[Dataset excerpt]
★ ★ ★ ★ ★ ★ ★

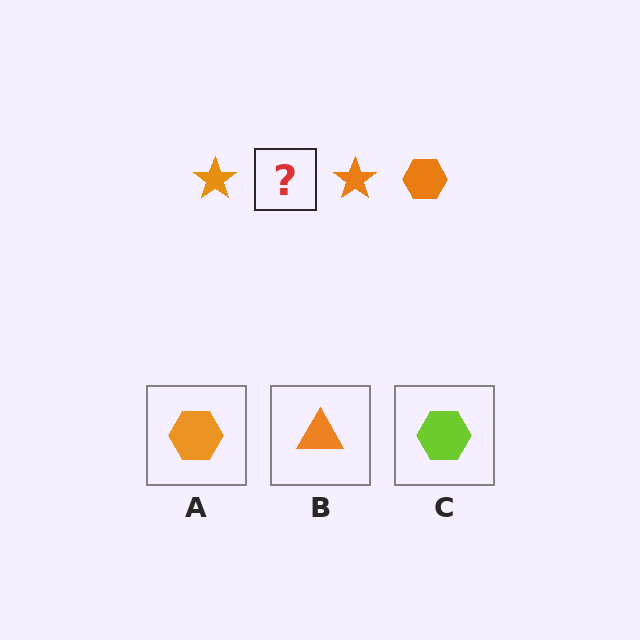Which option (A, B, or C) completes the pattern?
A.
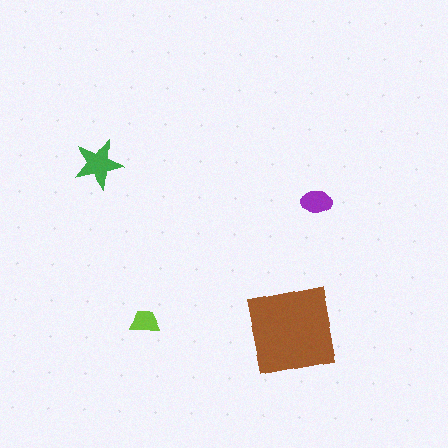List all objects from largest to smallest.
The brown square, the green star, the purple ellipse, the lime trapezoid.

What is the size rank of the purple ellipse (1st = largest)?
3rd.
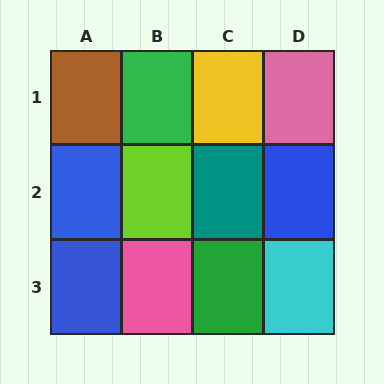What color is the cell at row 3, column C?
Green.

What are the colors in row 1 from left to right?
Brown, green, yellow, pink.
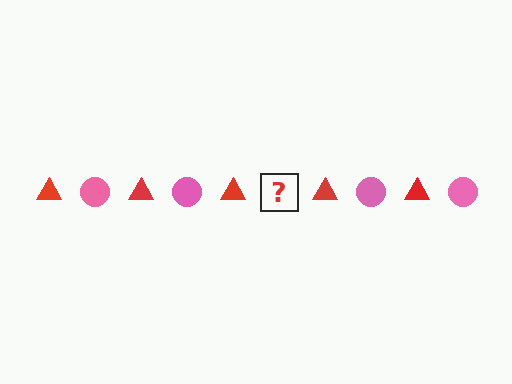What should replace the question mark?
The question mark should be replaced with a pink circle.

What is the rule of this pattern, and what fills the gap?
The rule is that the pattern alternates between red triangle and pink circle. The gap should be filled with a pink circle.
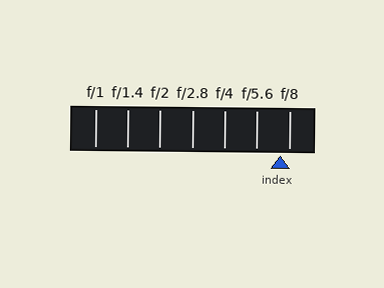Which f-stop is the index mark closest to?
The index mark is closest to f/8.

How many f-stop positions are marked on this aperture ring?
There are 7 f-stop positions marked.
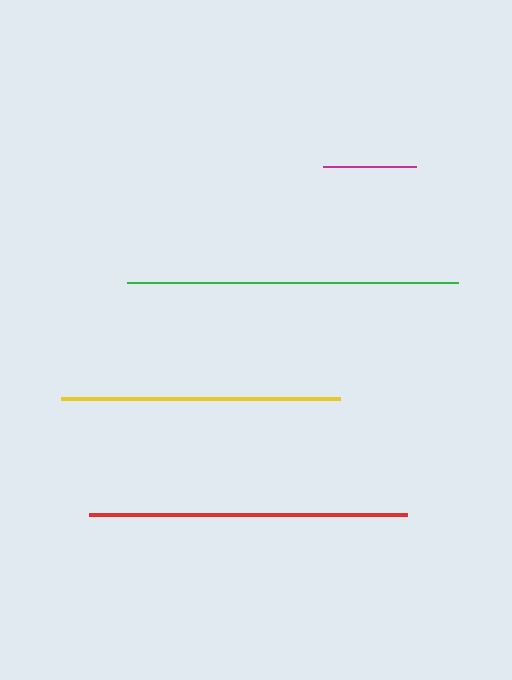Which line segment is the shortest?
The magenta line is the shortest at approximately 92 pixels.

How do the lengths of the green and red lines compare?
The green and red lines are approximately the same length.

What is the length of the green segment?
The green segment is approximately 331 pixels long.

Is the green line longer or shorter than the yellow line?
The green line is longer than the yellow line.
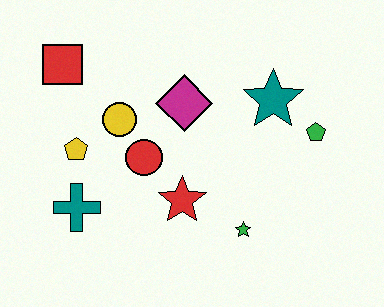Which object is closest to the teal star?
The green pentagon is closest to the teal star.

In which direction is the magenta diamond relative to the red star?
The magenta diamond is above the red star.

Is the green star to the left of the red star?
No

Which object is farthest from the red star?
The red square is farthest from the red star.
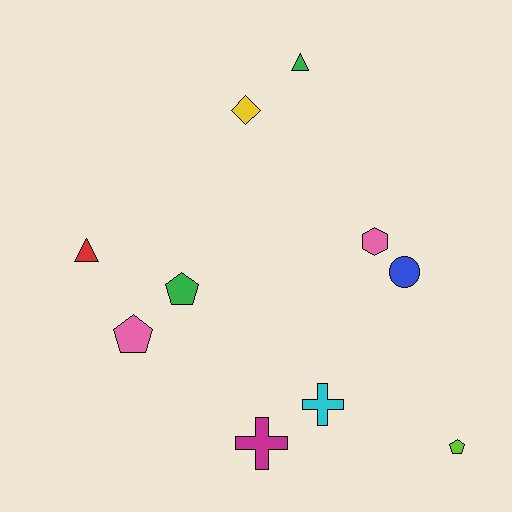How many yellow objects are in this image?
There is 1 yellow object.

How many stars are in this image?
There are no stars.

★ ★ ★ ★ ★ ★ ★

#### [WHAT YOU WILL DO]
Retype, without any picture, exactly the lines from the one with "How do the lengths" through the end of the entries, inclusive.

#### [ANSWER TO THIS EXERCISE]
How do the lengths of the green and red lines compare?
The green and red lines are approximately the same length.

What is the length of the green segment?
The green segment is approximately 331 pixels long.

Is the green line longer or shorter than the yellow line?
The green line is longer than the yellow line.
Which object is closest to the teal star?
The green pentagon is closest to the teal star.

In which direction is the magenta diamond relative to the red star?
The magenta diamond is above the red star.

Is the green star to the left of the red star?
No

Which object is farthest from the red star?
The red square is farthest from the red star.
How many yellow objects are in this image?
There is 1 yellow object.

How many stars are in this image?
There are no stars.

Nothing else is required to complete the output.